--- Information supplied ---
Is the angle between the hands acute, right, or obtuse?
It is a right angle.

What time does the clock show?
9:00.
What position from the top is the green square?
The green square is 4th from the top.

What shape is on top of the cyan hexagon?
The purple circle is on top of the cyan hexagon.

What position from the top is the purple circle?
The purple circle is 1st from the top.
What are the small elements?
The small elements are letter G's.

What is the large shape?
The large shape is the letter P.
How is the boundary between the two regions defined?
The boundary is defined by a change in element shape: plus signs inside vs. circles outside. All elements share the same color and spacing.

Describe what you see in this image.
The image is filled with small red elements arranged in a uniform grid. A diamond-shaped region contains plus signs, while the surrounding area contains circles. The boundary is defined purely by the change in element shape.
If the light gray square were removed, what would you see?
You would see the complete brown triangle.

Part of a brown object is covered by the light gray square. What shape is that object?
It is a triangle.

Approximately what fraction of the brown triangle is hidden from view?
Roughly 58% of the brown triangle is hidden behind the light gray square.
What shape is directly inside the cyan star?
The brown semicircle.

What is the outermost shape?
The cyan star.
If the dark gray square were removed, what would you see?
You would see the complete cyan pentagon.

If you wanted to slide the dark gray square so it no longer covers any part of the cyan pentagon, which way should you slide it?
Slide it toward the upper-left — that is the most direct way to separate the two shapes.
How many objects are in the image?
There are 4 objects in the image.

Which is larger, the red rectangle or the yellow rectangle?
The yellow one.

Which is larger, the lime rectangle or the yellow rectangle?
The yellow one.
---
→ **Written instruction**
Extract all of the data exactly as written.

→ **Answer to this exercise**
Is the angle between the hands acute, right, or obtuse?
It is a right angle.

What time does the clock show?
9:00.
What position from the top is the green square?
The green square is 4th from the top.

What shape is on top of the cyan hexagon?
The purple circle is on top of the cyan hexagon.

What position from the top is the purple circle?
The purple circle is 1st from the top.
What are the small elements?
The small elements are letter G's.

What is the large shape?
The large shape is the letter P.
How is the boundary between the two regions defined?
The boundary is defined by a change in element shape: plus signs inside vs. circles outside. All elements share the same color and spacing.

Describe what you see in this image.
The image is filled with small red elements arranged in a uniform grid. A diamond-shaped region contains plus signs, while the surrounding area contains circles. The boundary is defined purely by the change in element shape.
If the light gray square were removed, what would you see?
You would see the complete brown triangle.

Part of a brown object is covered by the light gray square. What shape is that object?
It is a triangle.

Approximately what fraction of the brown triangle is hidden from view?
Roughly 58% of the brown triangle is hidden behind the light gray square.
What shape is directly inside the cyan star?
The brown semicircle.

What is the outermost shape?
The cyan star.
If the dark gray square were removed, what would you see?
You would see the complete cyan pentagon.

If you wanted to slide the dark gray square so it no longer covers any part of the cyan pentagon, which way should you slide it?
Slide it toward the upper-left — that is the most direct way to separate the two shapes.
How many objects are in the image?
There are 4 objects in the image.

Which is larger, the red rectangle or the yellow rectangle?
The yellow one.

Which is larger, the lime rectangle or the yellow rectangle?
The yellow one.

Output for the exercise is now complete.